● **EXERCISE OBJECTIVE**: Reproduce the records. Keep every word exact and include no images.

● **DATASET CONTENT**:

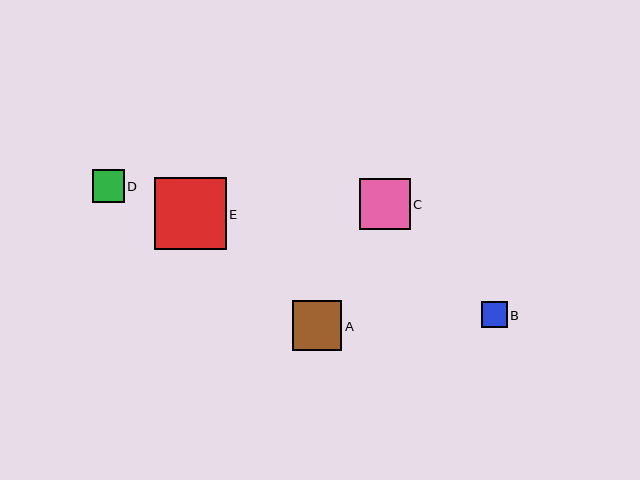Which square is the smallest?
Square B is the smallest with a size of approximately 26 pixels.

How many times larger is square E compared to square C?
Square E is approximately 1.4 times the size of square C.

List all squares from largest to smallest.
From largest to smallest: E, C, A, D, B.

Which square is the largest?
Square E is the largest with a size of approximately 72 pixels.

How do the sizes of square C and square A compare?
Square C and square A are approximately the same size.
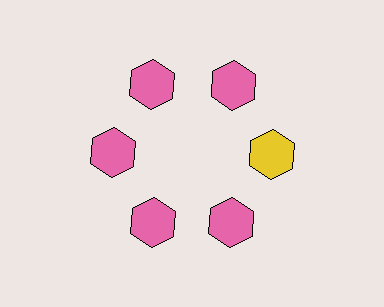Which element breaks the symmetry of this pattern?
The yellow hexagon at roughly the 3 o'clock position breaks the symmetry. All other shapes are pink hexagons.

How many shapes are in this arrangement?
There are 6 shapes arranged in a ring pattern.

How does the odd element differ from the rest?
It has a different color: yellow instead of pink.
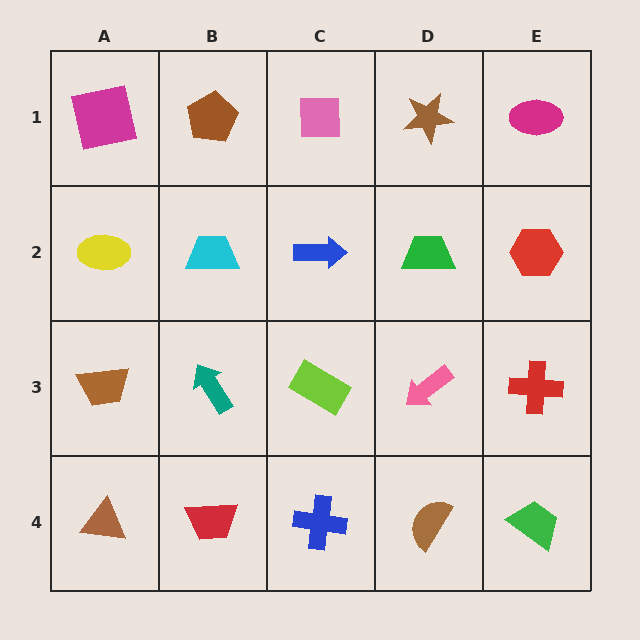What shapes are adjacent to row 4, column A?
A brown trapezoid (row 3, column A), a red trapezoid (row 4, column B).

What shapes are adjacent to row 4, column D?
A pink arrow (row 3, column D), a blue cross (row 4, column C), a green trapezoid (row 4, column E).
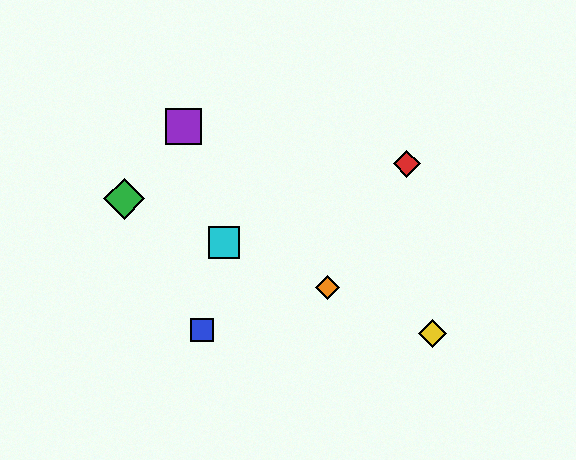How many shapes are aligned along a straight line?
4 shapes (the green diamond, the yellow diamond, the orange diamond, the cyan square) are aligned along a straight line.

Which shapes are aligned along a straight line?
The green diamond, the yellow diamond, the orange diamond, the cyan square are aligned along a straight line.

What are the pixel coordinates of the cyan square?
The cyan square is at (224, 243).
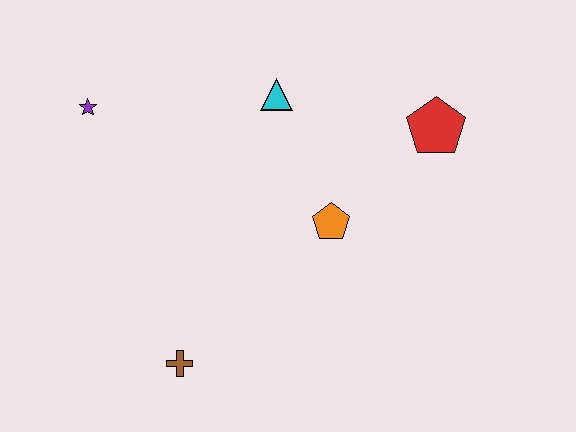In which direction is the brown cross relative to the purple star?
The brown cross is below the purple star.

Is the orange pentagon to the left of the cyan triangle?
No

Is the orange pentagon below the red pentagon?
Yes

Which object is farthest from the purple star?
The red pentagon is farthest from the purple star.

● **THE SOLUTION**:
Which square is the smallest?
Square B is the smallest with a size of approximately 26 pixels.

How many times larger is square E compared to square C?
Square E is approximately 1.4 times the size of square C.

List all squares from largest to smallest.
From largest to smallest: E, C, A, D, B.

Which square is the largest?
Square E is the largest with a size of approximately 72 pixels.

How do the sizes of square C and square A compare?
Square C and square A are approximately the same size.
Which element breaks the symmetry of this pattern?
The yellow hexagon at roughly the 3 o'clock position breaks the symmetry. All other shapes are pink hexagons.

How many shapes are in this arrangement?
There are 6 shapes arranged in a ring pattern.

How does the odd element differ from the rest?
It has a different color: yellow instead of pink.
What shapes are adjacent to row 4, column A?
A brown trapezoid (row 3, column A), a red trapezoid (row 4, column B).

What shapes are adjacent to row 4, column D?
A pink arrow (row 3, column D), a blue cross (row 4, column C), a green trapezoid (row 4, column E).
How many shapes are aligned along a straight line?
4 shapes (the green diamond, the yellow diamond, the orange diamond, the cyan square) are aligned along a straight line.

Which shapes are aligned along a straight line?
The green diamond, the yellow diamond, the orange diamond, the cyan square are aligned along a straight line.

What are the pixel coordinates of the cyan square?
The cyan square is at (224, 243).
In which direction is the brown cross relative to the purple star?
The brown cross is below the purple star.

Is the orange pentagon to the left of the cyan triangle?
No

Is the orange pentagon below the red pentagon?
Yes

Which object is farthest from the purple star?
The red pentagon is farthest from the purple star.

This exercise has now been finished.